STORED ROWS =>

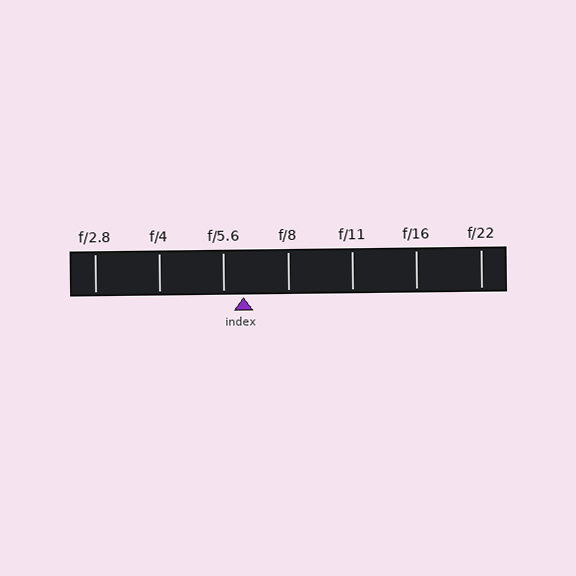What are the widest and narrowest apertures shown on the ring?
The widest aperture shown is f/2.8 and the narrowest is f/22.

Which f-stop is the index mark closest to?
The index mark is closest to f/5.6.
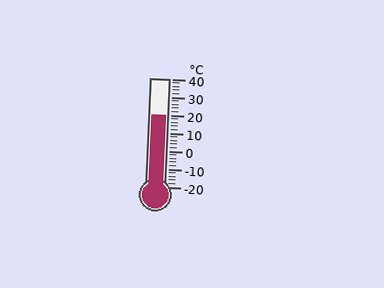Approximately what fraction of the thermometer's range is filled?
The thermometer is filled to approximately 65% of its range.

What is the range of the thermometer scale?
The thermometer scale ranges from -20°C to 40°C.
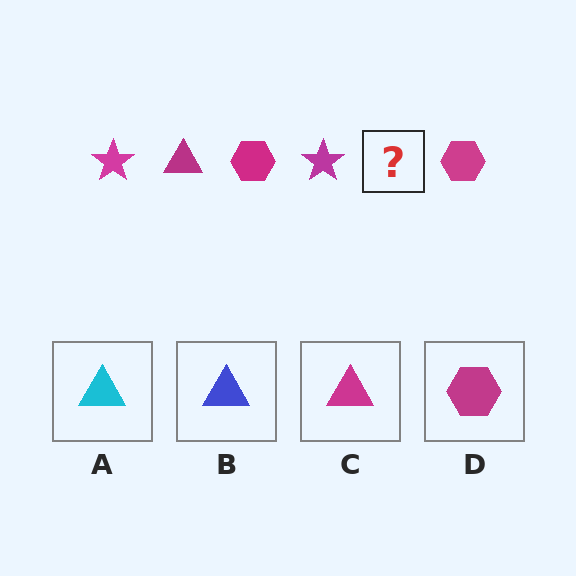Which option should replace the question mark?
Option C.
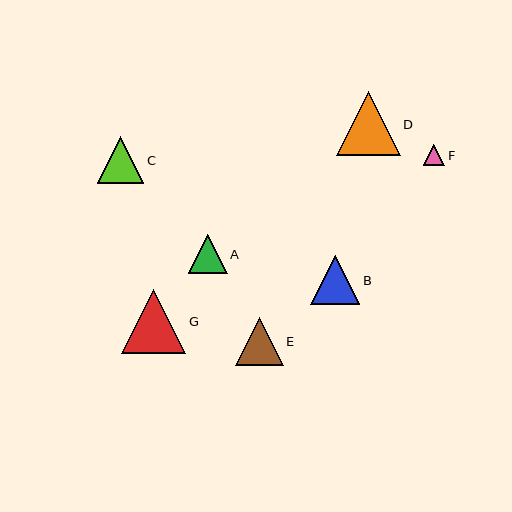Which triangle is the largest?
Triangle G is the largest with a size of approximately 64 pixels.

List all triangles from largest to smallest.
From largest to smallest: G, D, B, E, C, A, F.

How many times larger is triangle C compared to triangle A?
Triangle C is approximately 1.2 times the size of triangle A.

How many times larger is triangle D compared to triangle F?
Triangle D is approximately 3.0 times the size of triangle F.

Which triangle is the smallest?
Triangle F is the smallest with a size of approximately 22 pixels.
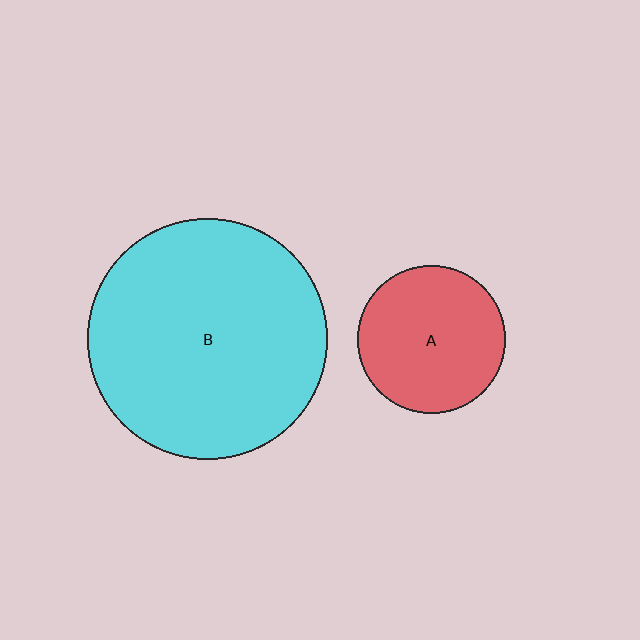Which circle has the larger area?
Circle B (cyan).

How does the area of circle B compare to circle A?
Approximately 2.7 times.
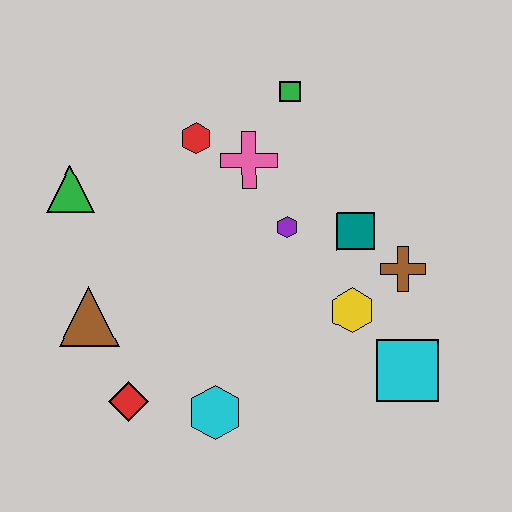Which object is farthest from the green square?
The red diamond is farthest from the green square.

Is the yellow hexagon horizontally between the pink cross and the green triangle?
No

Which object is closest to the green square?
The pink cross is closest to the green square.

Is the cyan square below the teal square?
Yes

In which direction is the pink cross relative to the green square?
The pink cross is below the green square.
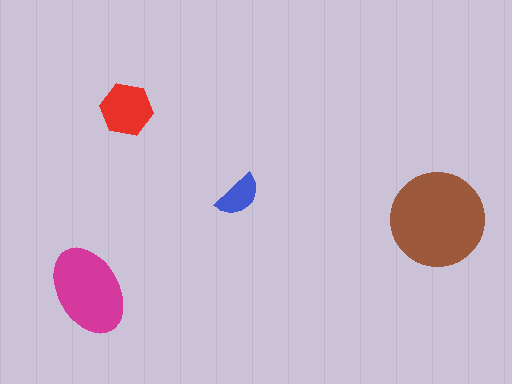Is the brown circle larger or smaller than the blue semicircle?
Larger.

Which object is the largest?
The brown circle.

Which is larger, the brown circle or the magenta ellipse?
The brown circle.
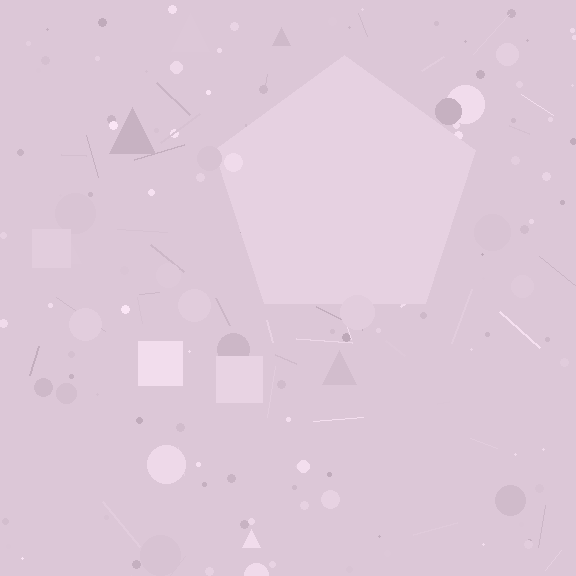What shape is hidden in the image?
A pentagon is hidden in the image.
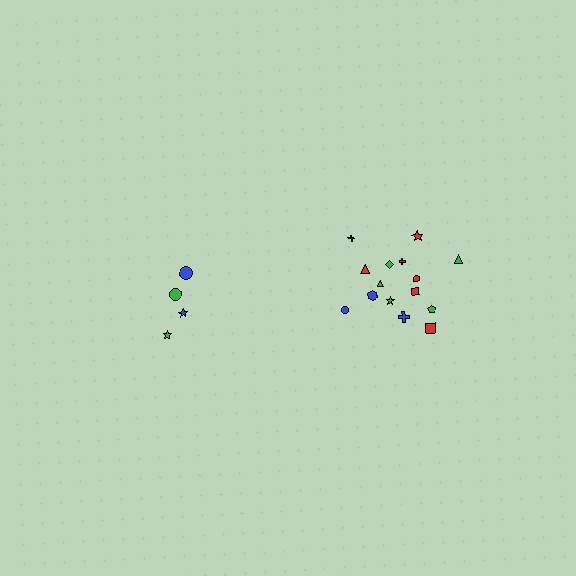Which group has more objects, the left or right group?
The right group.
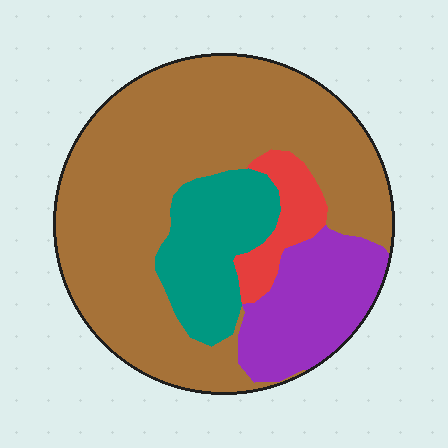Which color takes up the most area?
Brown, at roughly 60%.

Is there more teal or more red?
Teal.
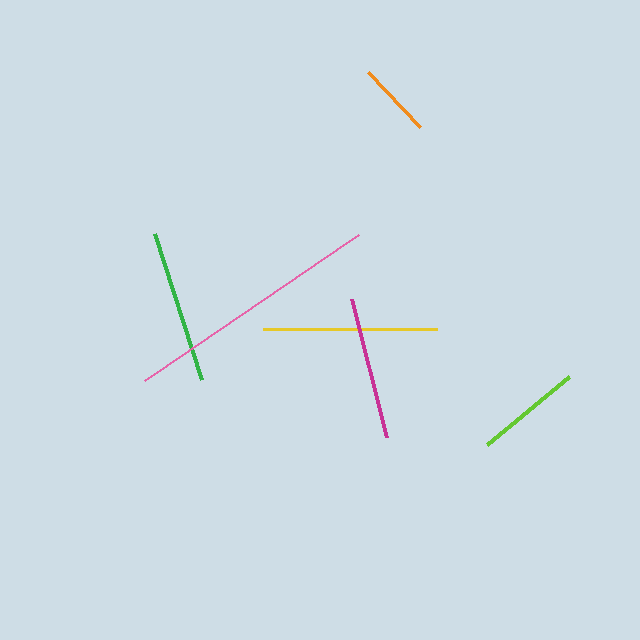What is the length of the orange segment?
The orange segment is approximately 76 pixels long.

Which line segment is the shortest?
The orange line is the shortest at approximately 76 pixels.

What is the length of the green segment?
The green segment is approximately 153 pixels long.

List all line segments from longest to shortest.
From longest to shortest: pink, yellow, green and magenta (about equal), lime, orange.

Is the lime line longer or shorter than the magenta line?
The magenta line is longer than the lime line.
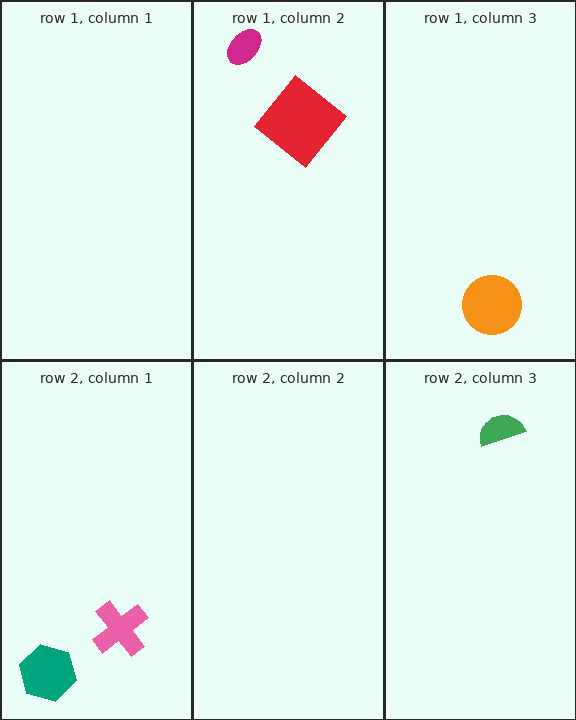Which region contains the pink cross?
The row 2, column 1 region.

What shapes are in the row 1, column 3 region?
The orange circle.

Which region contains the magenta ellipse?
The row 1, column 2 region.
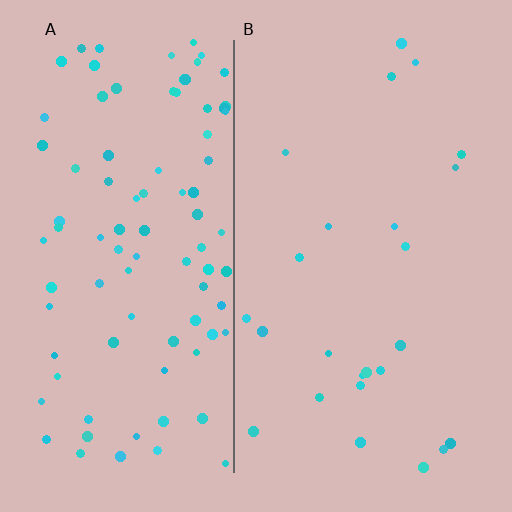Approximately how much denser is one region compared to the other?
Approximately 3.8× — region A over region B.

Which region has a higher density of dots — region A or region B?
A (the left).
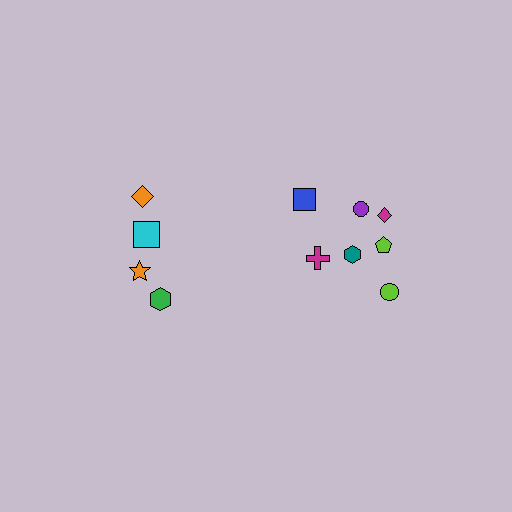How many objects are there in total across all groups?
There are 11 objects.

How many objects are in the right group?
There are 7 objects.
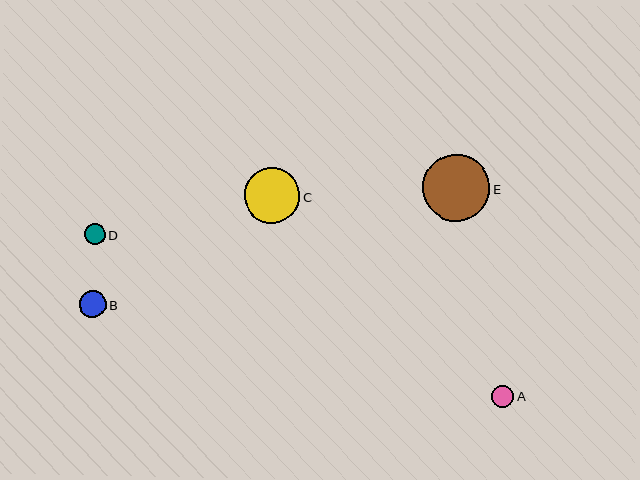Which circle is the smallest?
Circle D is the smallest with a size of approximately 21 pixels.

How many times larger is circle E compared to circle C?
Circle E is approximately 1.2 times the size of circle C.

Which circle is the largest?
Circle E is the largest with a size of approximately 67 pixels.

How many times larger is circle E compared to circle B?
Circle E is approximately 2.5 times the size of circle B.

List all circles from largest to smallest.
From largest to smallest: E, C, B, A, D.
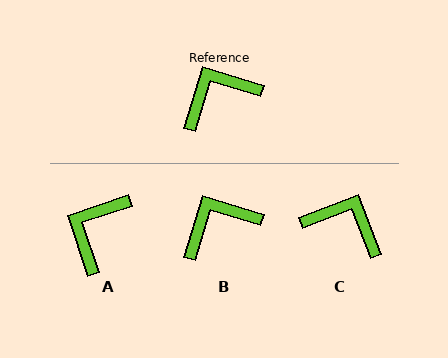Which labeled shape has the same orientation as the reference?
B.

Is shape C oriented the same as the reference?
No, it is off by about 52 degrees.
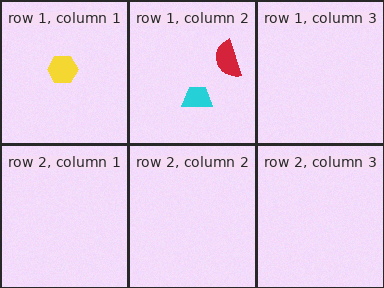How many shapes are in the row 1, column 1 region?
1.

THE EXERCISE =>
Strip the images and reproduce the remaining records precisely.

ANSWER =>
What are the widest and narrowest apertures shown on the ring?
The widest aperture shown is f/2.8 and the narrowest is f/22.

Which f-stop is the index mark closest to?
The index mark is closest to f/5.6.
Approximately what fraction of the thermometer's range is filled?
The thermometer is filled to approximately 65% of its range.

What is the range of the thermometer scale?
The thermometer scale ranges from -20°C to 40°C.
Which option should replace the question mark?
Option C.
Which triangle is the largest?
Triangle G is the largest with a size of approximately 64 pixels.

List all triangles from largest to smallest.
From largest to smallest: G, D, B, E, C, A, F.

How many times larger is triangle C compared to triangle A?
Triangle C is approximately 1.2 times the size of triangle A.

How many times larger is triangle D compared to triangle F?
Triangle D is approximately 3.0 times the size of triangle F.

Which triangle is the smallest?
Triangle F is the smallest with a size of approximately 22 pixels.
Which circle has the larger area?
Circle B (cyan).

How does the area of circle B compare to circle A?
Approximately 2.7 times.
Which object is farthest from the green square?
The red diamond is farthest from the green square.

Is the yellow hexagon horizontally between the pink cross and the green triangle?
No

Which object is closest to the green square?
The pink cross is closest to the green square.

Is the cyan square below the teal square?
Yes

In which direction is the pink cross relative to the green square?
The pink cross is below the green square.
Is the brown circle larger or smaller than the blue semicircle?
Larger.

Which object is the largest?
The brown circle.

Which is larger, the brown circle or the magenta ellipse?
The brown circle.
What shape is hidden in the image?
A pentagon is hidden in the image.
Which group has more objects, the left or right group?
The right group.
Which color takes up the most area?
Brown, at roughly 60%.

Is there more teal or more red?
Teal.
What is the length of the orange segment?
The orange segment is approximately 76 pixels long.

Which line segment is the shortest?
The orange line is the shortest at approximately 76 pixels.

What is the length of the green segment?
The green segment is approximately 153 pixels long.

List all line segments from longest to shortest.
From longest to shortest: pink, yellow, green and magenta (about equal), lime, orange.

Is the lime line longer or shorter than the magenta line?
The magenta line is longer than the lime line.
Which region contains the pink cross?
The row 2, column 1 region.

What shapes are in the row 1, column 3 region?
The orange circle.

Which region contains the magenta ellipse?
The row 1, column 2 region.
Approximately how much denser is one region compared to the other?
Approximately 3.8× — region A over region B.

Which region has a higher density of dots — region A or region B?
A (the left).
How many objects are there in total across all groups?
There are 11 objects.

How many objects are in the right group?
There are 7 objects.
Which circle is the smallest?
Circle D is the smallest with a size of approximately 21 pixels.

How many times larger is circle E compared to circle C?
Circle E is approximately 1.2 times the size of circle C.

Which circle is the largest?
Circle E is the largest with a size of approximately 67 pixels.

How many times larger is circle E compared to circle B?
Circle E is approximately 2.5 times the size of circle B.

List all circles from largest to smallest.
From largest to smallest: E, C, B, A, D.
Which labeled shape has the same orientation as the reference?
B.

Is shape C oriented the same as the reference?
No, it is off by about 52 degrees.
How many shapes are in the row 1, column 1 region?
1.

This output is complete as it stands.